Exercise requirements ::
Transcribe the records below in full; pictures stay out of the copy.

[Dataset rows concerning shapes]
* * * * *

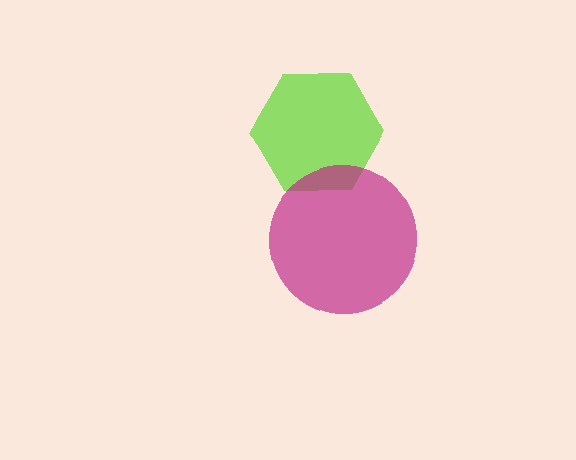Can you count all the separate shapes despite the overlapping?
Yes, there are 2 separate shapes.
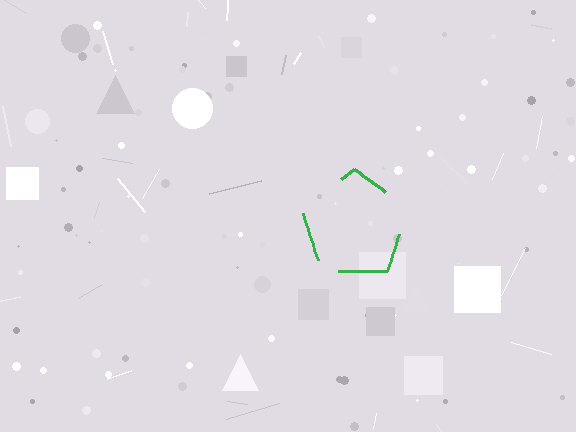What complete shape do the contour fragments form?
The contour fragments form a pentagon.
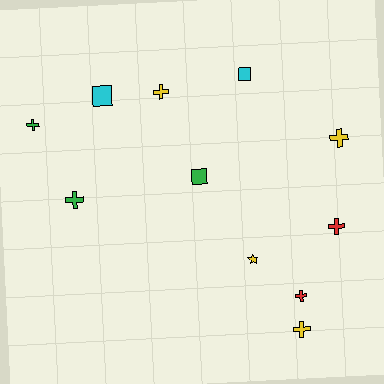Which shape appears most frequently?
Cross, with 7 objects.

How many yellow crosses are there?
There are 3 yellow crosses.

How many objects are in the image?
There are 11 objects.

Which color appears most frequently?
Yellow, with 4 objects.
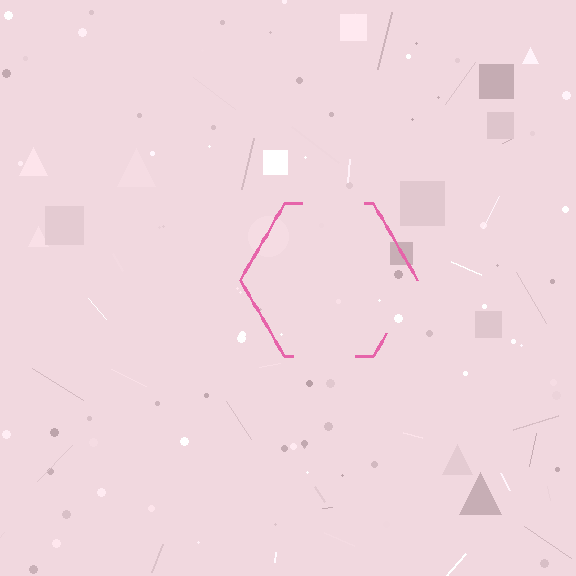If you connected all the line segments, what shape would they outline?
They would outline a hexagon.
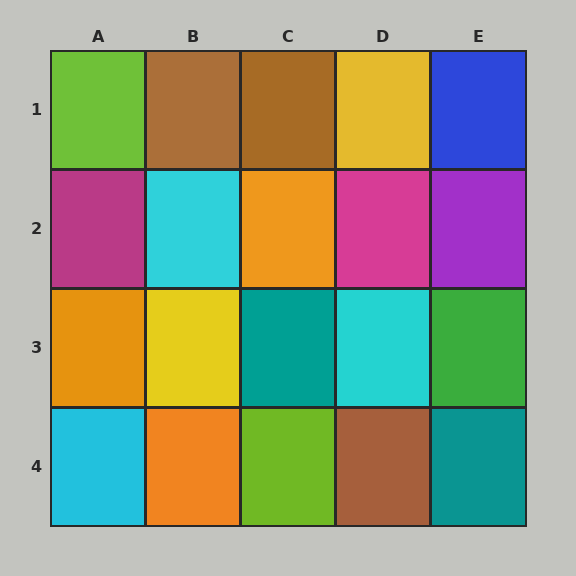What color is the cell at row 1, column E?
Blue.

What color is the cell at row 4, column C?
Lime.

* * * * *

The completed task ::
Can you count all the separate shapes despite the overlapping?
Yes, there are 2 separate shapes.
What complete shape do the contour fragments form?
The contour fragments form a pentagon.
Which shape appears most frequently?
Cross, with 7 objects.

How many yellow crosses are there?
There are 3 yellow crosses.

How many objects are in the image?
There are 11 objects.

Which color appears most frequently?
Yellow, with 4 objects.
If you connected all the line segments, what shape would they outline?
They would outline a hexagon.
What color is the cell at row 1, column E?
Blue.

What color is the cell at row 4, column C?
Lime.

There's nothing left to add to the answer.